[Records excerpted from a collection]
......

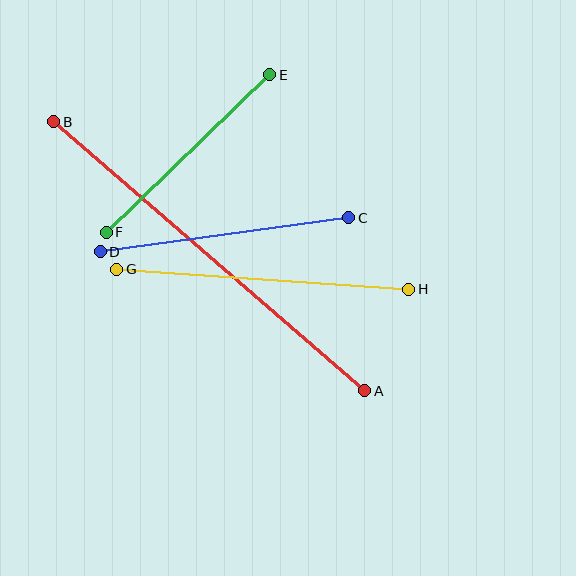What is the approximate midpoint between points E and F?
The midpoint is at approximately (188, 153) pixels.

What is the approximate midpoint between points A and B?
The midpoint is at approximately (209, 256) pixels.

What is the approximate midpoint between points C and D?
The midpoint is at approximately (225, 235) pixels.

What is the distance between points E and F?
The distance is approximately 227 pixels.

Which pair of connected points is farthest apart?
Points A and B are farthest apart.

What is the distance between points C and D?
The distance is approximately 251 pixels.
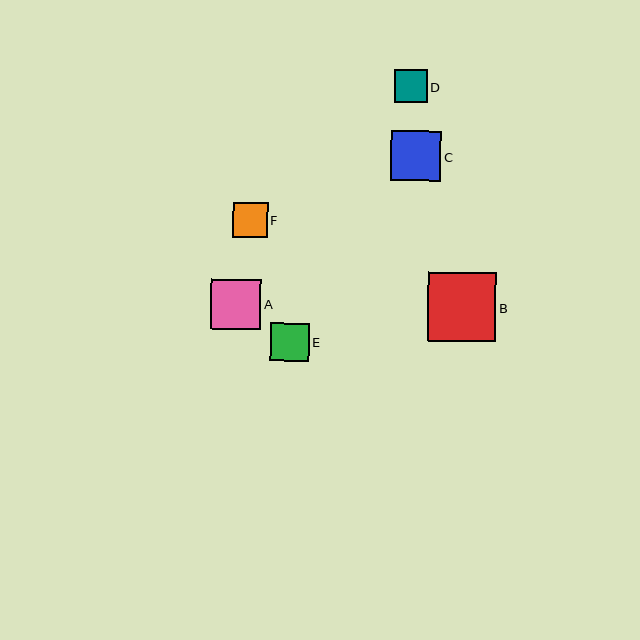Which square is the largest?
Square B is the largest with a size of approximately 68 pixels.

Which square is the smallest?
Square D is the smallest with a size of approximately 33 pixels.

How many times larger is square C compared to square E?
Square C is approximately 1.3 times the size of square E.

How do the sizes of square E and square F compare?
Square E and square F are approximately the same size.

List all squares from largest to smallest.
From largest to smallest: B, A, C, E, F, D.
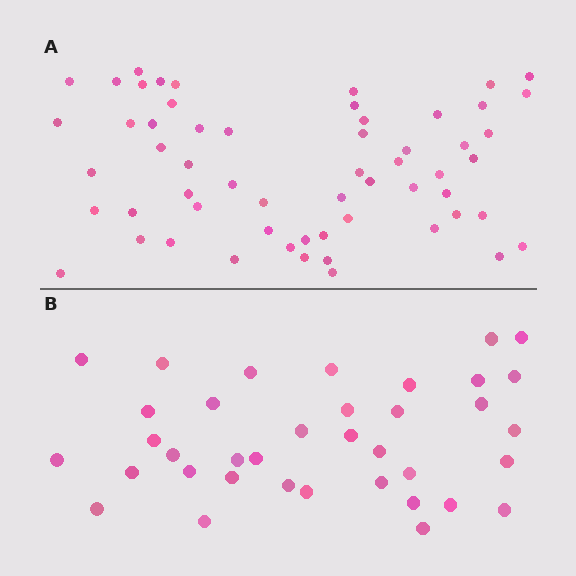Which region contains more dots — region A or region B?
Region A (the top region) has more dots.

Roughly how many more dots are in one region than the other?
Region A has approximately 20 more dots than region B.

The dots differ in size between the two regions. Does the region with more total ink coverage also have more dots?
No. Region B has more total ink coverage because its dots are larger, but region A actually contains more individual dots. Total area can be misleading — the number of items is what matters here.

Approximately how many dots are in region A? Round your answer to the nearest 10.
About 60 dots. (The exact count is 58, which rounds to 60.)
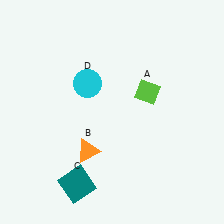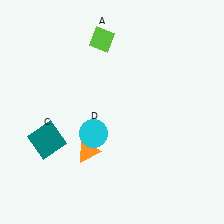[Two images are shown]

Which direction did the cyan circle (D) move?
The cyan circle (D) moved down.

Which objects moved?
The objects that moved are: the lime diamond (A), the teal diamond (C), the cyan circle (D).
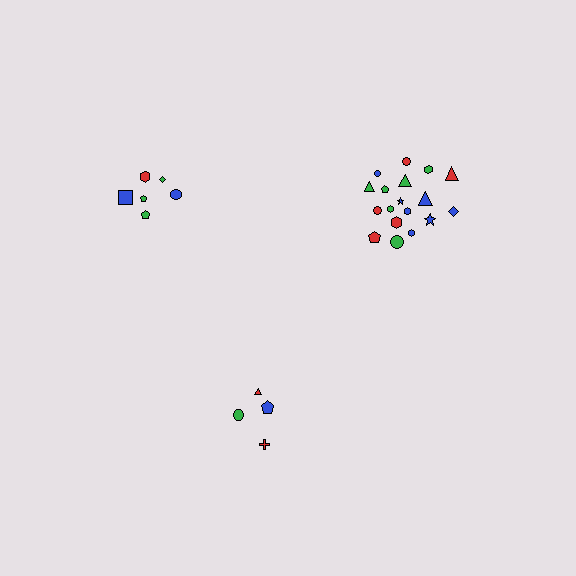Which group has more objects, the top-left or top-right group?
The top-right group.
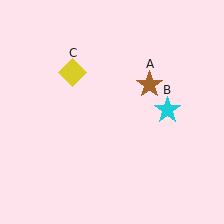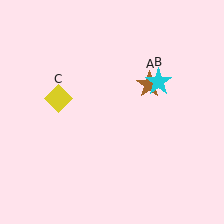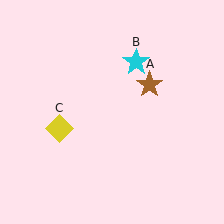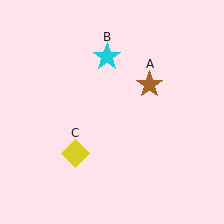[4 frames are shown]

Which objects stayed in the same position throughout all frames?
Brown star (object A) remained stationary.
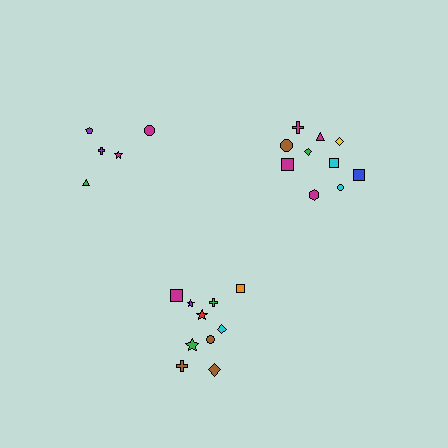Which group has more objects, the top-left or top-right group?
The top-right group.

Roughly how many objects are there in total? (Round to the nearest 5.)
Roughly 25 objects in total.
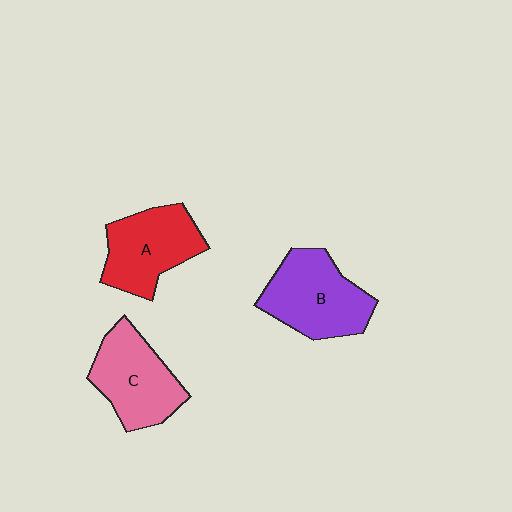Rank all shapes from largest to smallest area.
From largest to smallest: B (purple), C (pink), A (red).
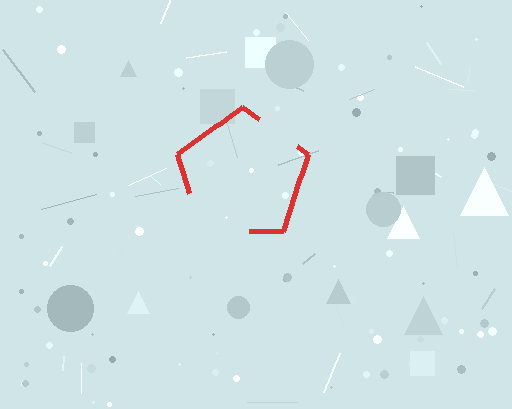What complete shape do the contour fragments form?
The contour fragments form a pentagon.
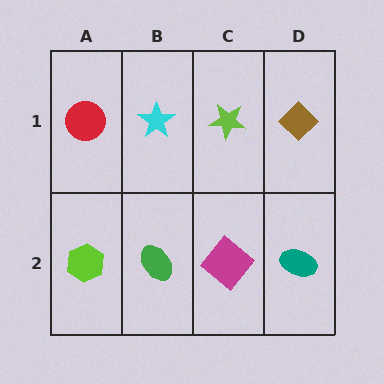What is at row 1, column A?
A red circle.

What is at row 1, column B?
A cyan star.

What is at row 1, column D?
A brown diamond.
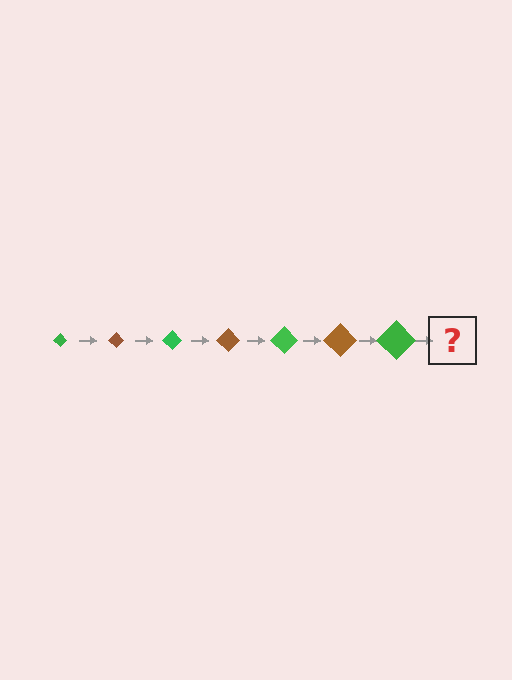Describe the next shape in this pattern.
It should be a brown diamond, larger than the previous one.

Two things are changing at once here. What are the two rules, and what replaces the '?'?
The two rules are that the diamond grows larger each step and the color cycles through green and brown. The '?' should be a brown diamond, larger than the previous one.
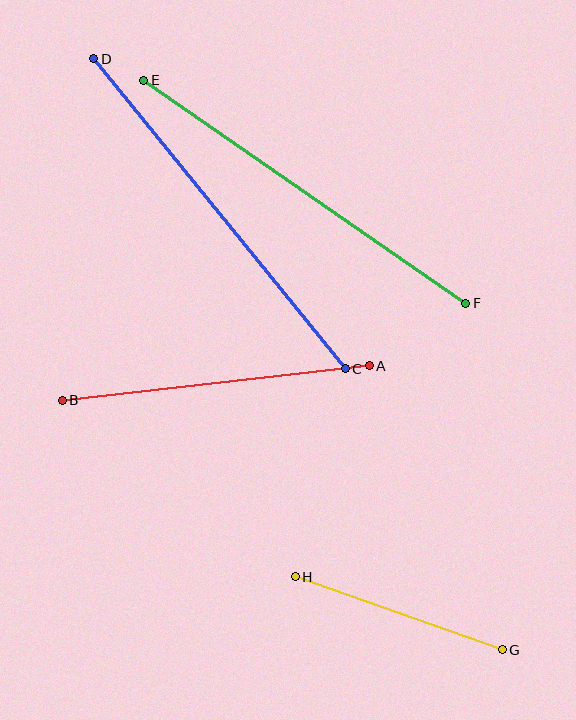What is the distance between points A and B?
The distance is approximately 309 pixels.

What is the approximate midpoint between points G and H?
The midpoint is at approximately (399, 613) pixels.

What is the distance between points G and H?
The distance is approximately 219 pixels.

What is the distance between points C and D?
The distance is approximately 399 pixels.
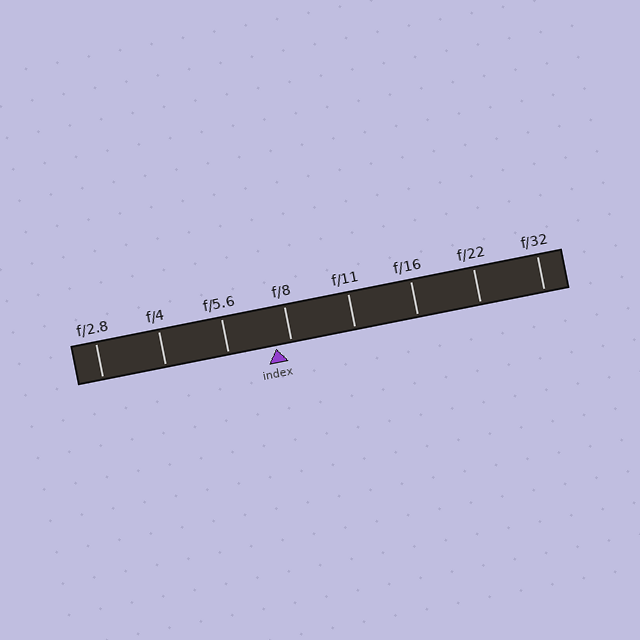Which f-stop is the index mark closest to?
The index mark is closest to f/8.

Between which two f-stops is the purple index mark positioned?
The index mark is between f/5.6 and f/8.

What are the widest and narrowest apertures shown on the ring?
The widest aperture shown is f/2.8 and the narrowest is f/32.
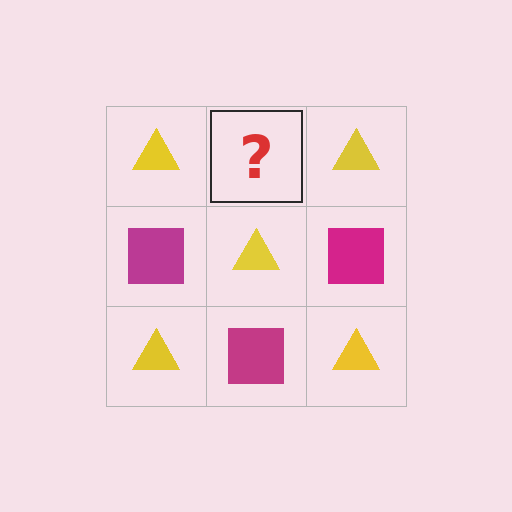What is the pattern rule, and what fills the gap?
The rule is that it alternates yellow triangle and magenta square in a checkerboard pattern. The gap should be filled with a magenta square.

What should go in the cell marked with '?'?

......

Each entry shown above must be quoted exactly, with its pictures left out.

§ REPLY TO THE EXERCISE
What is the approximate midpoint between points E and F?
The midpoint is at approximately (188, 153) pixels.

What is the approximate midpoint between points A and B?
The midpoint is at approximately (209, 256) pixels.

What is the approximate midpoint between points C and D?
The midpoint is at approximately (225, 235) pixels.

What is the distance between points E and F?
The distance is approximately 227 pixels.

Which pair of connected points is farthest apart?
Points A and B are farthest apart.

What is the distance between points C and D?
The distance is approximately 251 pixels.
Which square is the largest?
Square B is the largest with a size of approximately 68 pixels.

Which square is the smallest?
Square D is the smallest with a size of approximately 33 pixels.

How many times larger is square C compared to square E?
Square C is approximately 1.3 times the size of square E.

How do the sizes of square E and square F compare?
Square E and square F are approximately the same size.

List all squares from largest to smallest.
From largest to smallest: B, A, C, E, F, D.
Which region contains more dots — region A or region B?
Region A (the top region) has more dots.

Roughly how many more dots are in one region than the other?
Region A has approximately 20 more dots than region B.

The dots differ in size between the two regions. Does the region with more total ink coverage also have more dots?
No. Region B has more total ink coverage because its dots are larger, but region A actually contains more individual dots. Total area can be misleading — the number of items is what matters here.

Approximately how many dots are in region A? Round your answer to the nearest 10.
About 60 dots. (The exact count is 58, which rounds to 60.)
[Two images are shown]

Which direction did the cyan circle (D) move?
The cyan circle (D) moved down.

Which objects moved?
The objects that moved are: the lime diamond (A), the teal diamond (C), the cyan circle (D).
Which group has more objects, the top-left or top-right group?
The top-right group.
[4 frames are shown]

Which objects stayed in the same position throughout all frames?
Brown star (object A) remained stationary.
Which group has more objects, the top-left or top-right group?
The top-right group.

Roughly how many objects are there in total? (Round to the nearest 5.)
Roughly 25 objects in total.
Rank all shapes from largest to smallest area.
From largest to smallest: B (purple), C (pink), A (red).
What complete shape do the contour fragments form?
The contour fragments form a pentagon.
What is at row 1, column A?
A red circle.

What is at row 1, column B?
A cyan star.

What is at row 1, column D?
A brown diamond.
Describe the next shape in this pattern.
It should be a brown diamond, larger than the previous one.

Two things are changing at once here. What are the two rules, and what replaces the '?'?
The two rules are that the diamond grows larger each step and the color cycles through green and brown. The '?' should be a brown diamond, larger than the previous one.
What is the distance between points A and B?
The distance is approximately 309 pixels.

What is the approximate midpoint between points G and H?
The midpoint is at approximately (399, 613) pixels.

What is the distance between points G and H?
The distance is approximately 219 pixels.

What is the distance between points C and D?
The distance is approximately 399 pixels.
Which f-stop is the index mark closest to?
The index mark is closest to f/8.

Between which two f-stops is the purple index mark positioned?
The index mark is between f/5.6 and f/8.

What are the widest and narrowest apertures shown on the ring?
The widest aperture shown is f/2.8 and the narrowest is f/32.
What is the pattern rule, and what fills the gap?
The rule is that it alternates yellow triangle and magenta square in a checkerboard pattern. The gap should be filled with a magenta square.

What should go in the cell marked with '?'?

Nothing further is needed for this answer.